WHAT IS ASKED: Return, word for word, every line starting at the line with "What is directly below row 1, column A?" and ending at the final line of the entries; skip the pictures.

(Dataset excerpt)
________________________________________

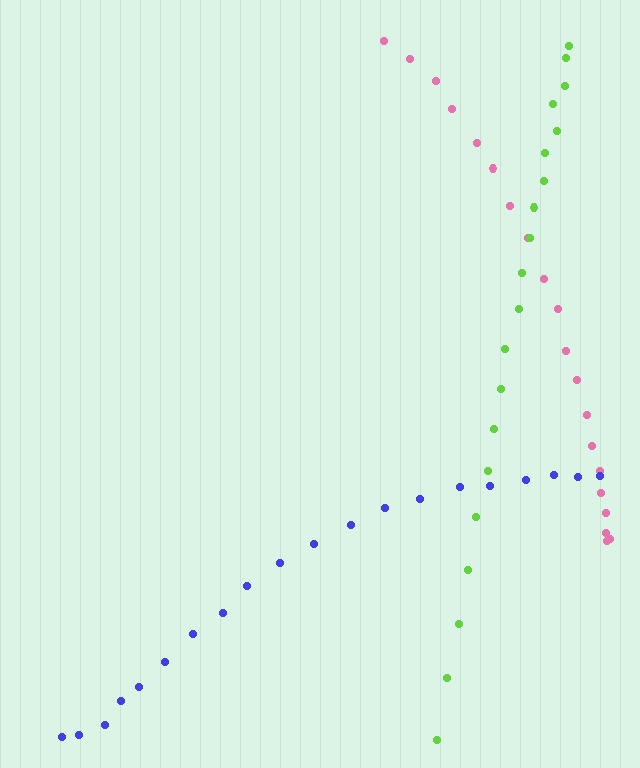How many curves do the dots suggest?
There are 3 distinct paths.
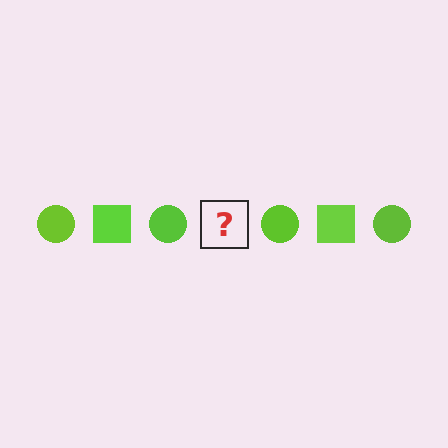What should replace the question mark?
The question mark should be replaced with a lime square.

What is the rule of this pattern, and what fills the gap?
The rule is that the pattern cycles through circle, square shapes in lime. The gap should be filled with a lime square.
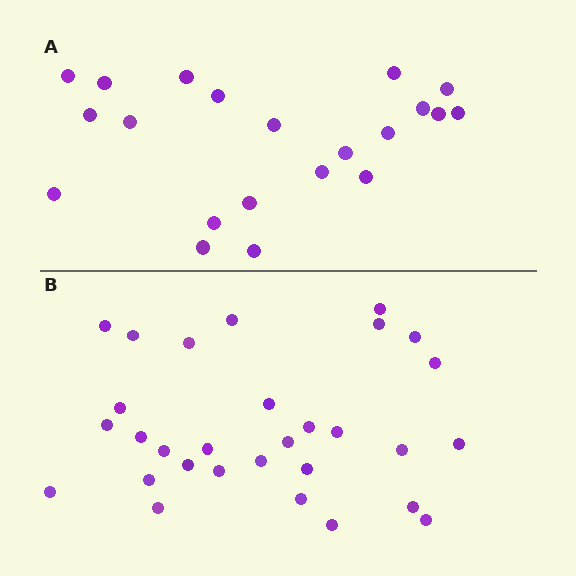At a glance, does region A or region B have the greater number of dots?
Region B (the bottom region) has more dots.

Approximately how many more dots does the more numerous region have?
Region B has roughly 8 or so more dots than region A.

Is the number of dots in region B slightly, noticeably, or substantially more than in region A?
Region B has noticeably more, but not dramatically so. The ratio is roughly 1.4 to 1.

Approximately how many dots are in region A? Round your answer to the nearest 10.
About 20 dots. (The exact count is 21, which rounds to 20.)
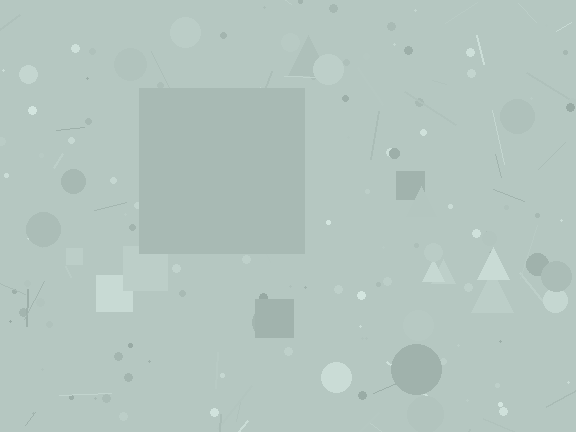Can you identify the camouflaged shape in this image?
The camouflaged shape is a square.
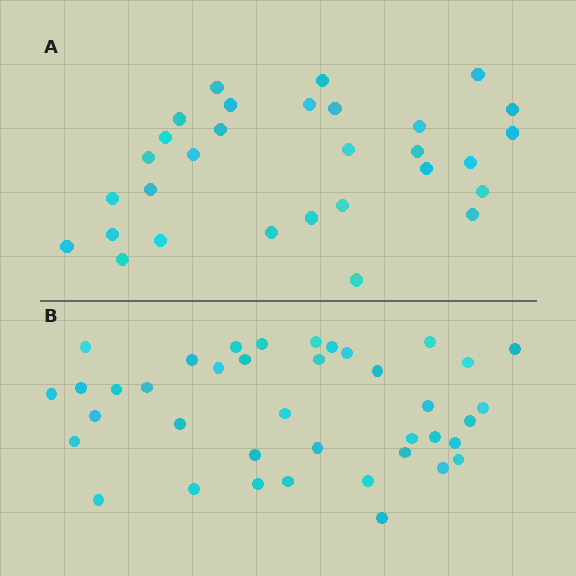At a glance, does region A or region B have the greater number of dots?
Region B (the bottom region) has more dots.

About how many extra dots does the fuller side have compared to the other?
Region B has roughly 8 or so more dots than region A.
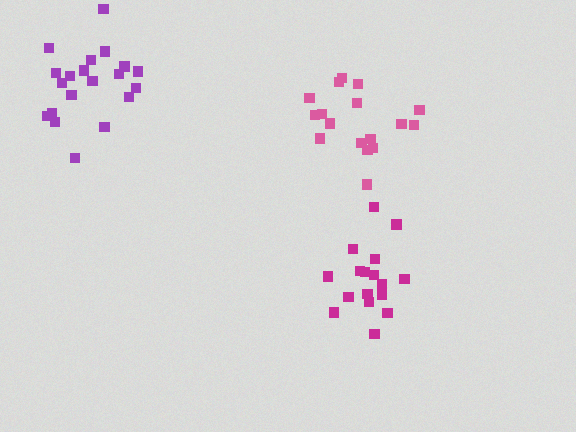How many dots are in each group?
Group 1: 17 dots, Group 2: 17 dots, Group 3: 20 dots (54 total).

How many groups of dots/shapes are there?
There are 3 groups.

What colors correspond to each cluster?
The clusters are colored: magenta, pink, purple.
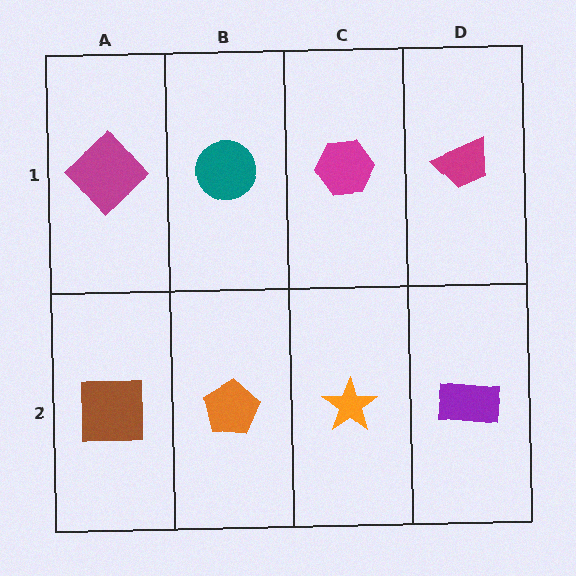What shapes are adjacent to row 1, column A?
A brown square (row 2, column A), a teal circle (row 1, column B).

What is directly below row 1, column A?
A brown square.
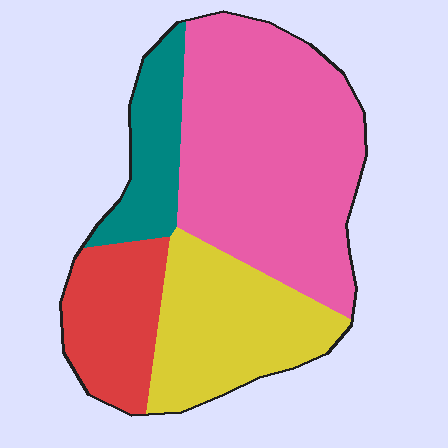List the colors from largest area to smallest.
From largest to smallest: pink, yellow, red, teal.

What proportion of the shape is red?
Red covers around 15% of the shape.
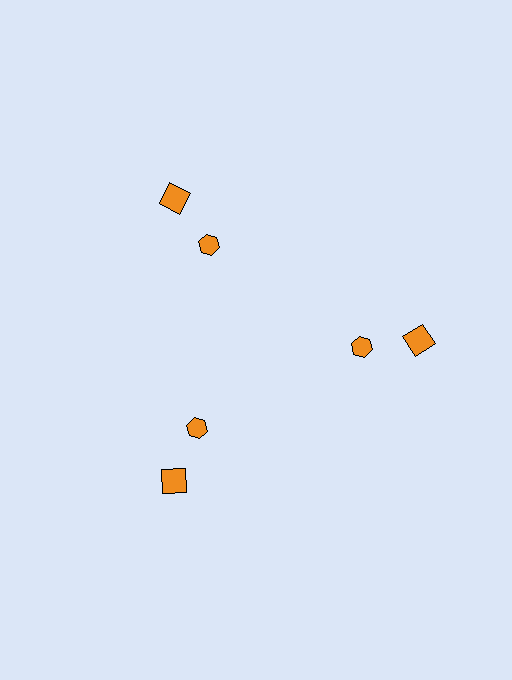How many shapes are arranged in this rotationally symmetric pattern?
There are 6 shapes, arranged in 3 groups of 2.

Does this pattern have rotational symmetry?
Yes, this pattern has 3-fold rotational symmetry. It looks the same after rotating 120 degrees around the center.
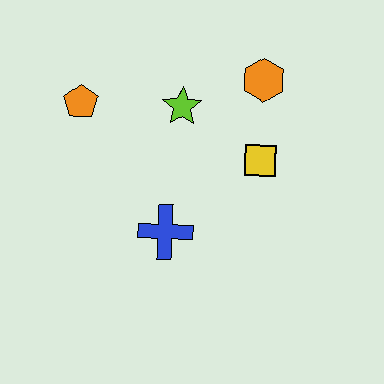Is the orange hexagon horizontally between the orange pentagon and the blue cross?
No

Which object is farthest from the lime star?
The blue cross is farthest from the lime star.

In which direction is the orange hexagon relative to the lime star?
The orange hexagon is to the right of the lime star.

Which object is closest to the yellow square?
The orange hexagon is closest to the yellow square.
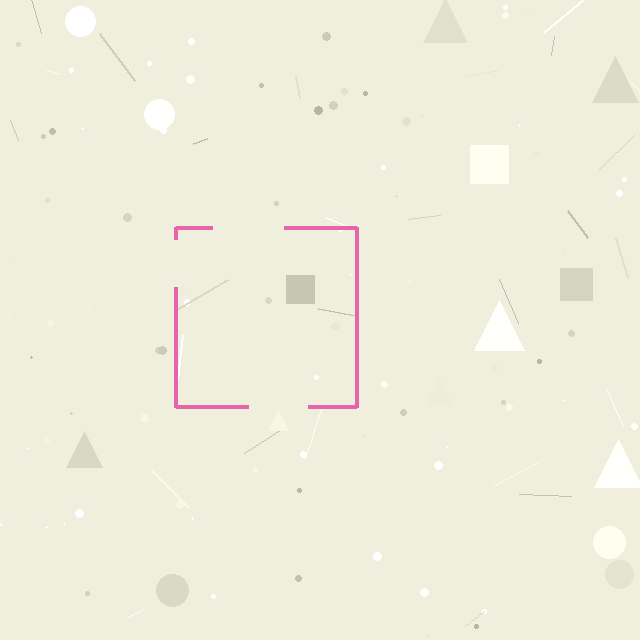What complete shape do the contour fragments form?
The contour fragments form a square.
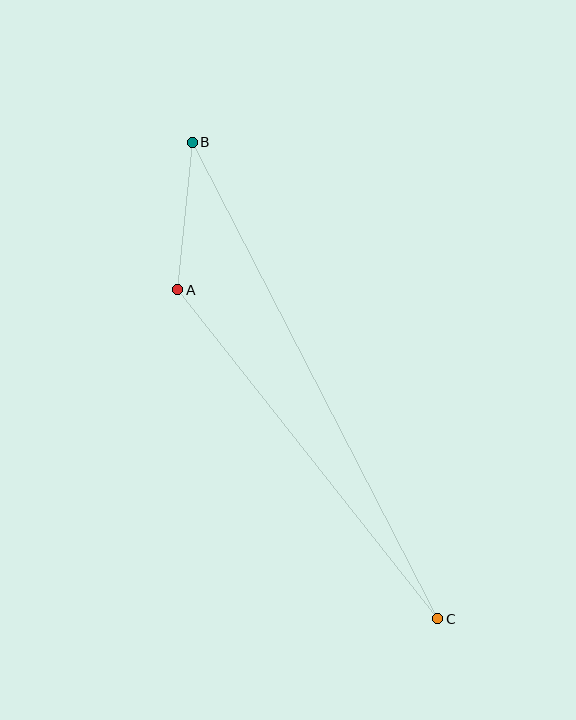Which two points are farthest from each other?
Points B and C are farthest from each other.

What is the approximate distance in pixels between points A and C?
The distance between A and C is approximately 419 pixels.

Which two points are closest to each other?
Points A and B are closest to each other.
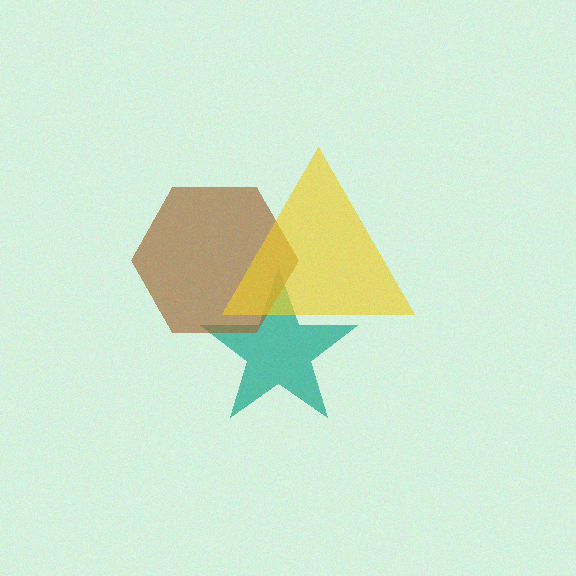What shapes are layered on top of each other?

________________________________________

CORRECT OUTPUT:
What is directly below row 1, column A?
A brown square.
List the colors from largest area to smallest.
From largest to smallest: pink, yellow, red, teal.

What proportion of the shape is red?
Red covers around 15% of the shape.
How many shapes are arranged in this rotationally symmetric pattern?
There are 6 shapes, arranged in 3 groups of 2.

Does this pattern have rotational symmetry?
Yes, this pattern has 3-fold rotational symmetry. It looks the same after rotating 120 degrees around the center.
Is the orange hexagon horizontally between the orange pentagon and the blue cross?
No

Which object is farthest from the lime star?
The blue cross is farthest from the lime star.

In which direction is the orange hexagon relative to the lime star?
The orange hexagon is to the right of the lime star.

Which object is closest to the yellow square?
The orange hexagon is closest to the yellow square.
What complete shape do the contour fragments form?
The contour fragments form a square.
Which two points are farthest from each other?
Points B and C are farthest from each other.

What is the approximate distance in pixels between points A and C?
The distance between A and C is approximately 419 pixels.

Which two points are closest to each other?
Points A and B are closest to each other.
What shapes are layered on top of each other?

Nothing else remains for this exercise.